▶ [What you should do] Will you output the entries below exactly, skipping every image they contain?

▶ [Entries shown]
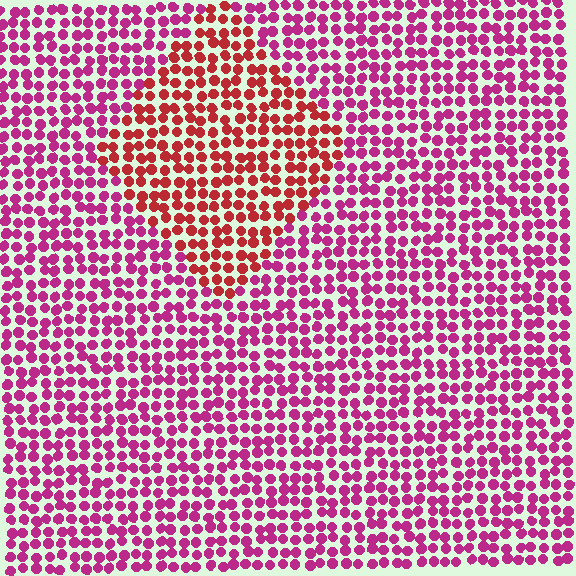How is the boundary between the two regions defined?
The boundary is defined purely by a slight shift in hue (about 36 degrees). Spacing, size, and orientation are identical on both sides.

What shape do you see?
I see a diamond.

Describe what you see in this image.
The image is filled with small magenta elements in a uniform arrangement. A diamond-shaped region is visible where the elements are tinted to a slightly different hue, forming a subtle color boundary.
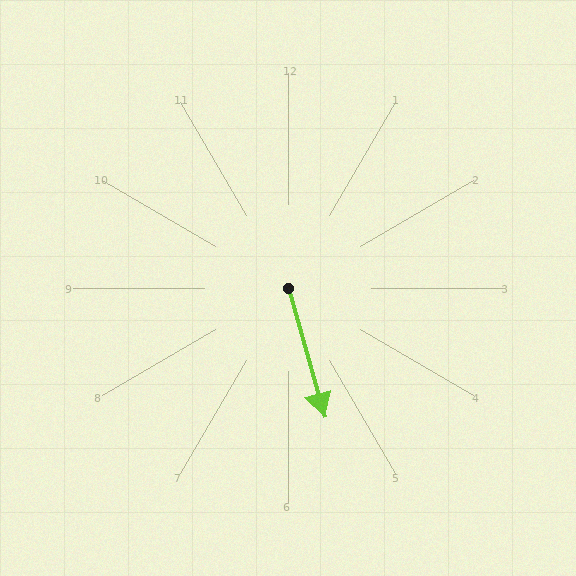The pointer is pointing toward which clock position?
Roughly 5 o'clock.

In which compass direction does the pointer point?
South.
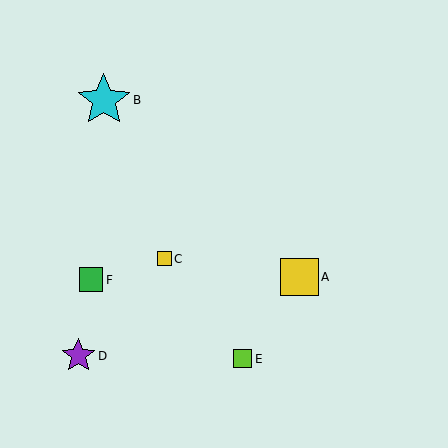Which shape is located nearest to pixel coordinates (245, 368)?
The lime square (labeled E) at (242, 359) is nearest to that location.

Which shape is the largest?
The yellow square (labeled A) is the largest.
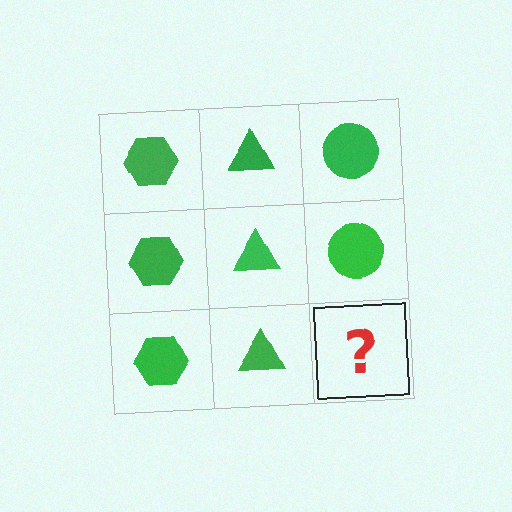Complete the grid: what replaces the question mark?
The question mark should be replaced with a green circle.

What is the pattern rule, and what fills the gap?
The rule is that each column has a consistent shape. The gap should be filled with a green circle.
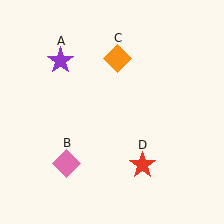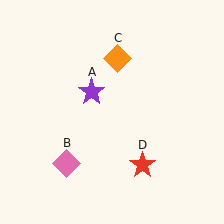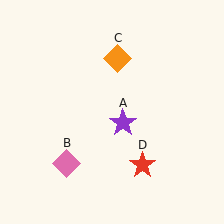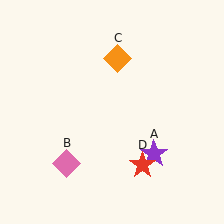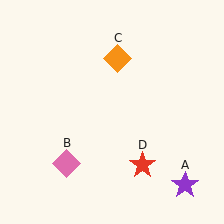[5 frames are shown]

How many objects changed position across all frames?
1 object changed position: purple star (object A).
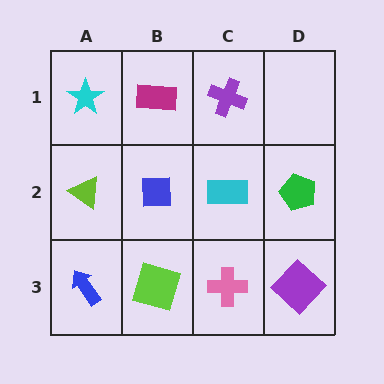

▶ [Output]
How is the boundary between the two regions defined?
The boundary is defined purely by a slight shift in hue (about 36 degrees). Spacing, size, and orientation are identical on both sides.

What shape do you see?
I see a diamond.

Describe what you see in this image.
The image is filled with small magenta elements in a uniform arrangement. A diamond-shaped region is visible where the elements are tinted to a slightly different hue, forming a subtle color boundary.
The pointer is pointing toward which clock position?
Roughly 5 o'clock.

In which compass direction does the pointer point?
South.
Which shape is located nearest to pixel coordinates (245, 368)?
The lime square (labeled E) at (242, 359) is nearest to that location.

Which shape is the largest?
The yellow square (labeled A) is the largest.
Complete the grid: what replaces the question mark?
The question mark should be replaced with a green circle.

What is the pattern rule, and what fills the gap?
The rule is that each column has a consistent shape. The gap should be filled with a green circle.
[5 frames are shown]

How many objects changed position across all frames?
1 object changed position: purple star (object A).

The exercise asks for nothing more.